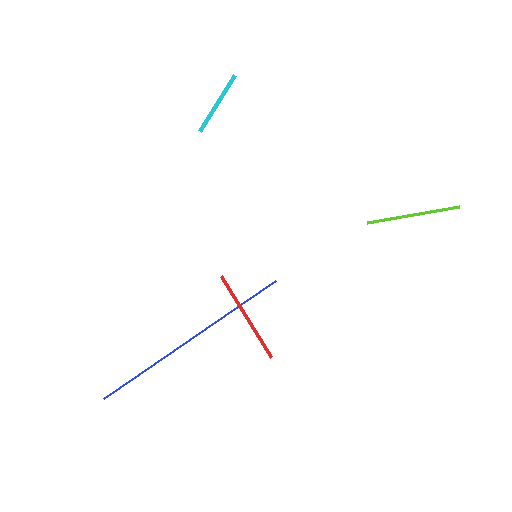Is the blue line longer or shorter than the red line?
The blue line is longer than the red line.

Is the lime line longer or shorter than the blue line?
The blue line is longer than the lime line.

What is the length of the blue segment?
The blue segment is approximately 208 pixels long.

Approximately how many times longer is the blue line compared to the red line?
The blue line is approximately 2.2 times the length of the red line.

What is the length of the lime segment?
The lime segment is approximately 93 pixels long.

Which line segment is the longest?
The blue line is the longest at approximately 208 pixels.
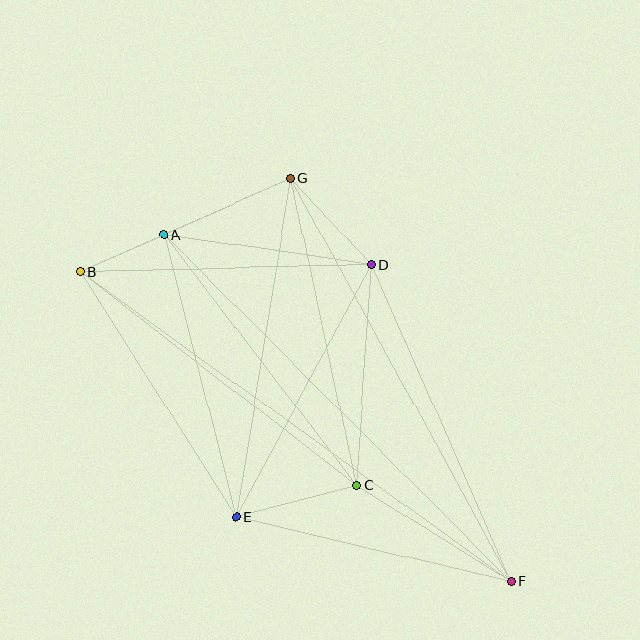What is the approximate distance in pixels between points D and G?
The distance between D and G is approximately 118 pixels.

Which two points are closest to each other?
Points A and B are closest to each other.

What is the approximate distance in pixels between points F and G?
The distance between F and G is approximately 459 pixels.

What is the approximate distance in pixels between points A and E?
The distance between A and E is approximately 292 pixels.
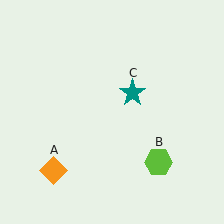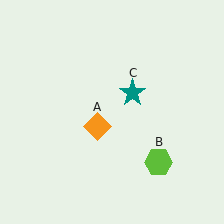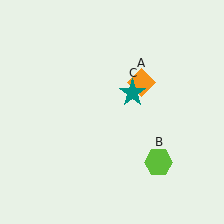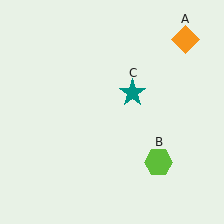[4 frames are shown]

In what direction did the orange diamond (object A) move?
The orange diamond (object A) moved up and to the right.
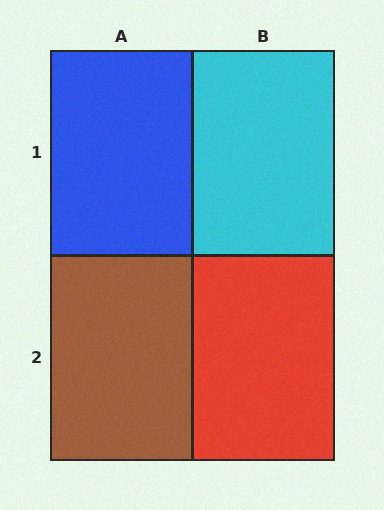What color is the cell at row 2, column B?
Red.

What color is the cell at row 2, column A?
Brown.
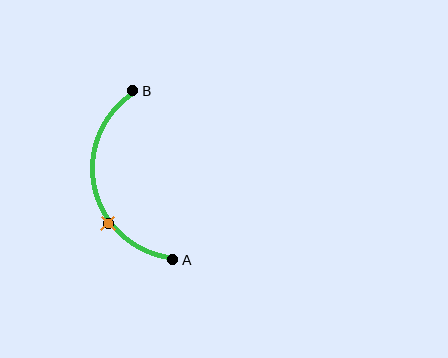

---+---

_Task brief_
Without the pictures, print the whole listing exactly as given.

_Written answer_
Is the blue line longer or shorter than the red line?
The blue line is longer than the red line.

Is the lime line longer or shorter than the blue line?
The blue line is longer than the lime line.

What is the length of the blue segment?
The blue segment is approximately 208 pixels long.

Approximately how many times longer is the blue line compared to the red line?
The blue line is approximately 2.2 times the length of the red line.

What is the length of the lime segment?
The lime segment is approximately 93 pixels long.

Which line segment is the longest?
The blue line is the longest at approximately 208 pixels.
What is the approximate distance in pixels between points D and G?
The distance between D and G is approximately 118 pixels.

Which two points are closest to each other?
Points A and B are closest to each other.

What is the approximate distance in pixels between points F and G?
The distance between F and G is approximately 459 pixels.

What is the approximate distance in pixels between points A and E?
The distance between A and E is approximately 292 pixels.
[4 frames are shown]

In what direction did the orange diamond (object A) move?
The orange diamond (object A) moved up and to the right.
What color is the cell at row 2, column B?
Red.

What color is the cell at row 2, column A?
Brown.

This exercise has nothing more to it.